═══ The records ═══

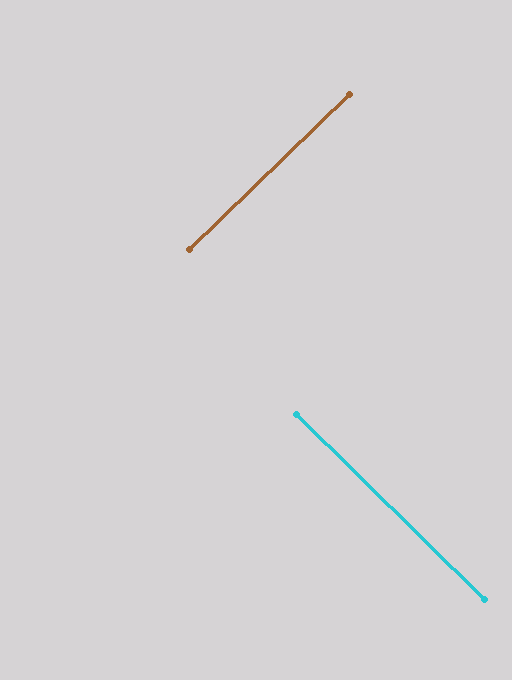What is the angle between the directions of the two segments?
Approximately 89 degrees.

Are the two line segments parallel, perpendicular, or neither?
Perpendicular — they meet at approximately 89°.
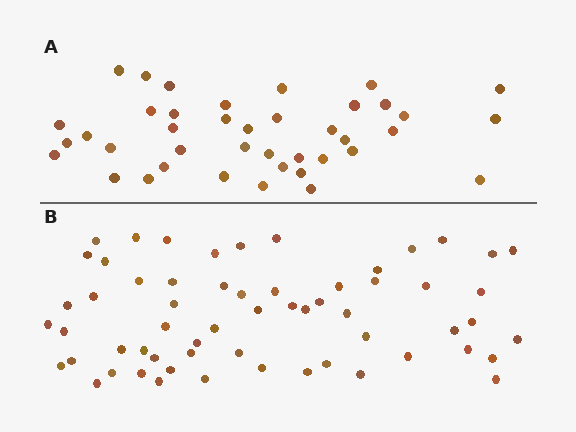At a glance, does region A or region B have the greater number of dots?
Region B (the bottom region) has more dots.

═══

Exercise instructions:
Skip all pictures. Write out only the lines from the one containing "At a glance, does" to the end of the listing above, inclusive, exactly as given.

Answer in full:
At a glance, does region A or region B have the greater number of dots?
Region B (the bottom region) has more dots.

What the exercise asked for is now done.